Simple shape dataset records

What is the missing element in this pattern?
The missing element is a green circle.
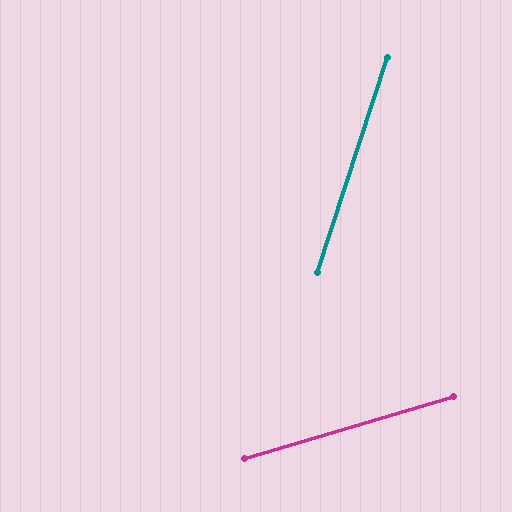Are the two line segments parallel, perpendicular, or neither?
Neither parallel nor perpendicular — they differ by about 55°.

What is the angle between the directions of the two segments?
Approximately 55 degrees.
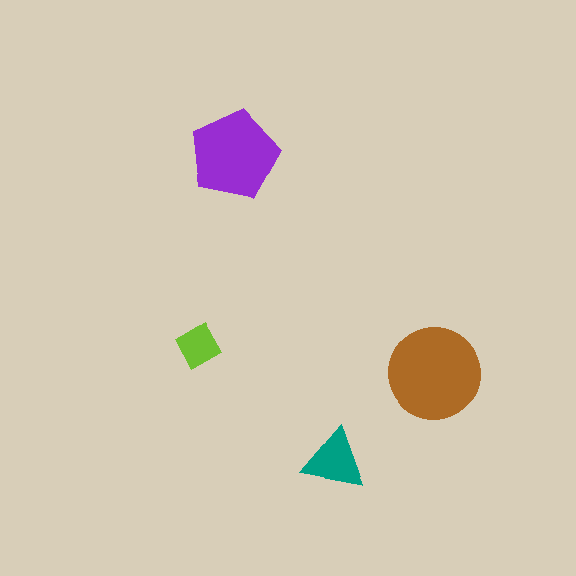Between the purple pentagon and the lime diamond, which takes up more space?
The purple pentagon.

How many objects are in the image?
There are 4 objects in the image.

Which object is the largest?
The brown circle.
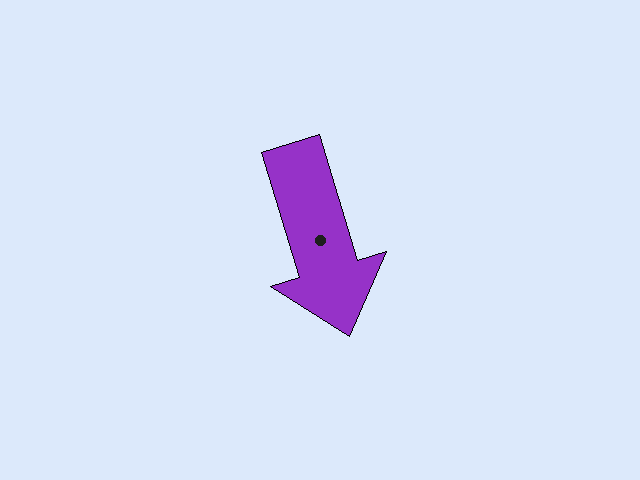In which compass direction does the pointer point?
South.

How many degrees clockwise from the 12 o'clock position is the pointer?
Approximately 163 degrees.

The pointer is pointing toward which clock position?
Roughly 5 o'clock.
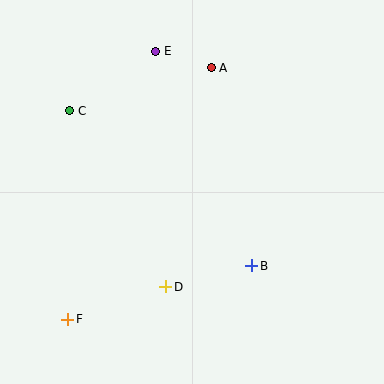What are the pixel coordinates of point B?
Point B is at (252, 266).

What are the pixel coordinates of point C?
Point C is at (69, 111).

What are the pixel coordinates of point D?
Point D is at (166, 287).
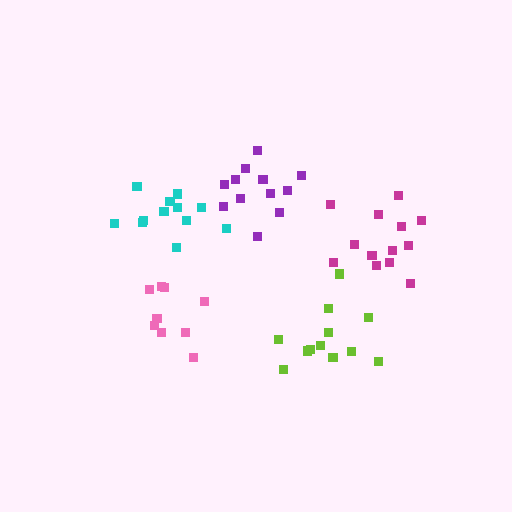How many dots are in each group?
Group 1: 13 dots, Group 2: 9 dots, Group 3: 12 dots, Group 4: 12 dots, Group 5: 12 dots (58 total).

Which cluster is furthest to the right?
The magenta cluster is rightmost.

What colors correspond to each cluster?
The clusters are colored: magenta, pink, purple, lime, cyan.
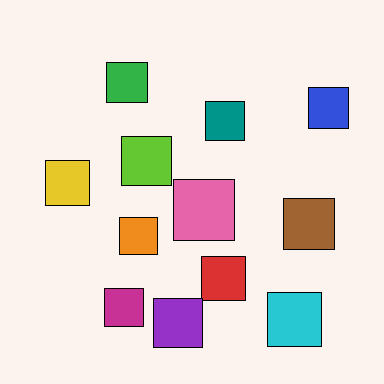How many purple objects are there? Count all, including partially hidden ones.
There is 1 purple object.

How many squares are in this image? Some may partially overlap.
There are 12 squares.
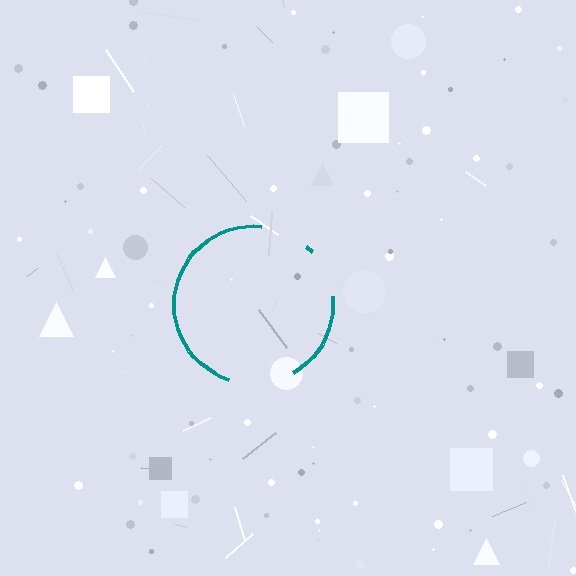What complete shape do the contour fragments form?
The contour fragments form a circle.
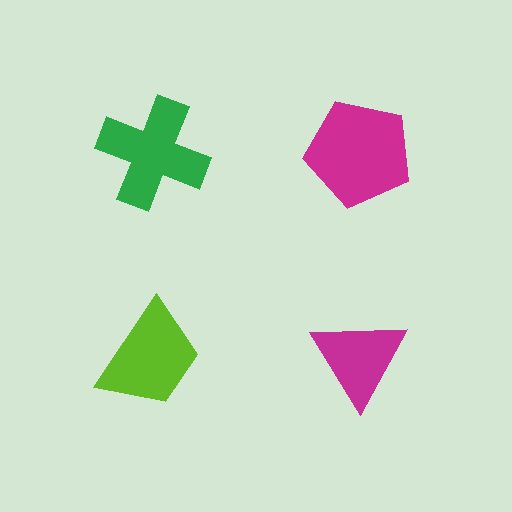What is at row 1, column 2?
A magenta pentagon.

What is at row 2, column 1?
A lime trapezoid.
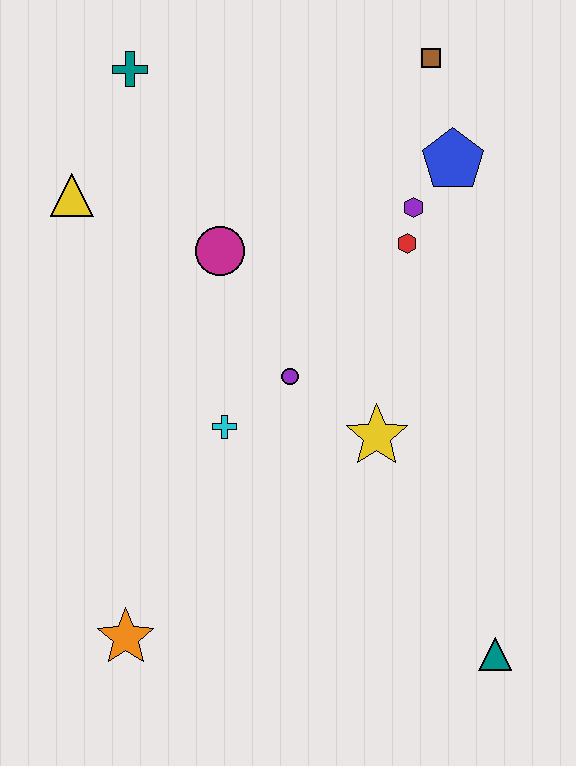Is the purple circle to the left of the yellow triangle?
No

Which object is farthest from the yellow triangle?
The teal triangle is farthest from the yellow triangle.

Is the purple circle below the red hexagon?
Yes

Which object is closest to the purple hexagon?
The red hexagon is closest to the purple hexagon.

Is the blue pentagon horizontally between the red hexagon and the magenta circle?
* * *
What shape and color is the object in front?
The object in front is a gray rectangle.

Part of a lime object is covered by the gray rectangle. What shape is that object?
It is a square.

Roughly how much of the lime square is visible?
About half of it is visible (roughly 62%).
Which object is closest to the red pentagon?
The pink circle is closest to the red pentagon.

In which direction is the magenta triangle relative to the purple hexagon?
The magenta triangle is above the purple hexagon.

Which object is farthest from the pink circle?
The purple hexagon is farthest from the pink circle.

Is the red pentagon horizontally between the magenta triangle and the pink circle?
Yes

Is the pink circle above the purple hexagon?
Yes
--
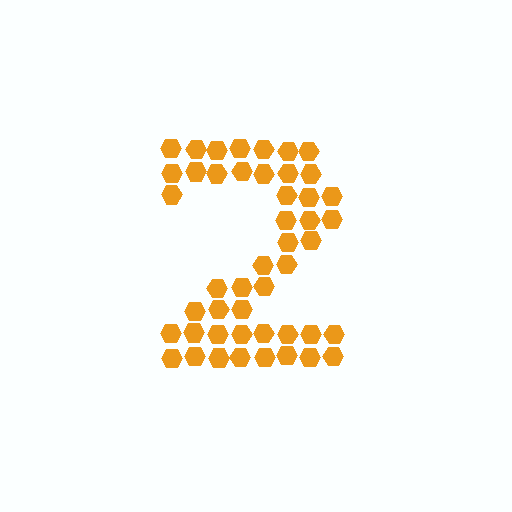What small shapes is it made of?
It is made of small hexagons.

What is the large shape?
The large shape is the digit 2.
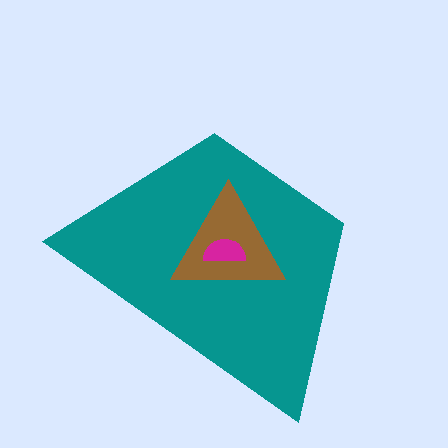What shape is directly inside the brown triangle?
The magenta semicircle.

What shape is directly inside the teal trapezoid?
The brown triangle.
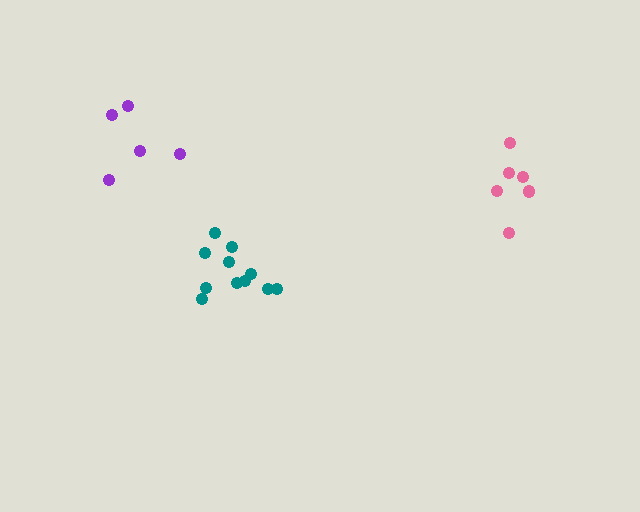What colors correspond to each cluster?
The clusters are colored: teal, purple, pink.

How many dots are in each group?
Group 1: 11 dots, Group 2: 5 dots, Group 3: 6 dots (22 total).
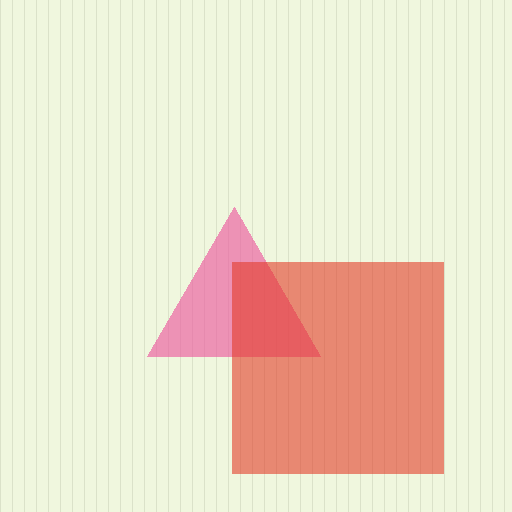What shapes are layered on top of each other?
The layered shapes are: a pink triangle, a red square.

▸ **GIVEN EXERCISE**
Without the pictures, give again only the lines beginning at the line that contains "What is at row 1, column 2?" and stopping after the line that contains "Is the blue", exactly as written.

▸ **OUTPUT BELOW**
What is at row 1, column 2?
A magenta pentagon.

What is at row 2, column 1?
A lime trapezoid.
Is the purple circle to the left of the yellow triangle?
No

Which object is farthest from the yellow triangle?
The teal triangle is farthest from the yellow triangle.

Is the purple circle below the red hexagon?
Yes

Which object is closest to the purple hexagon?
The red hexagon is closest to the purple hexagon.

Is the blue pentagon horizontally between the red hexagon and the magenta circle?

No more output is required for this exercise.